(WHAT THE TASK ASKS) Below is a listing; write it out exactly and drop any images from it.
* Start PROVIDED ENTRIES *
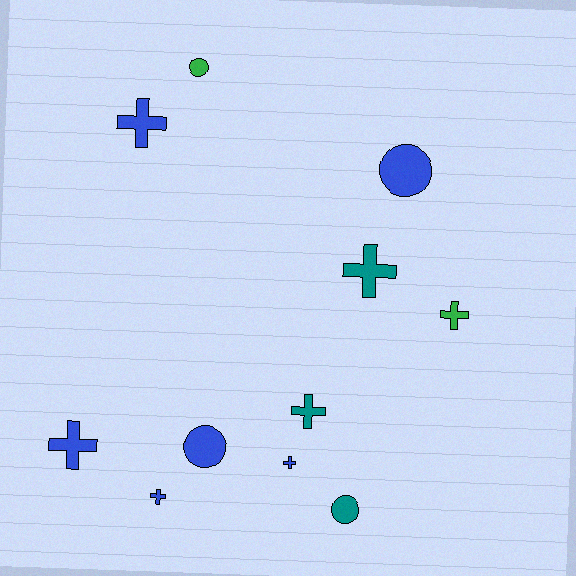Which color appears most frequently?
Blue, with 6 objects.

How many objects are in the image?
There are 11 objects.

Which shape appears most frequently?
Cross, with 7 objects.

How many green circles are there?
There is 1 green circle.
* End PROVIDED ENTRIES *
(SOLUTION TO THE EXERCISE)
Which color appears most frequently?
Blue, with 6 objects.

How many objects are in the image?
There are 11 objects.

Which shape appears most frequently?
Cross, with 7 objects.

How many green circles are there?
There is 1 green circle.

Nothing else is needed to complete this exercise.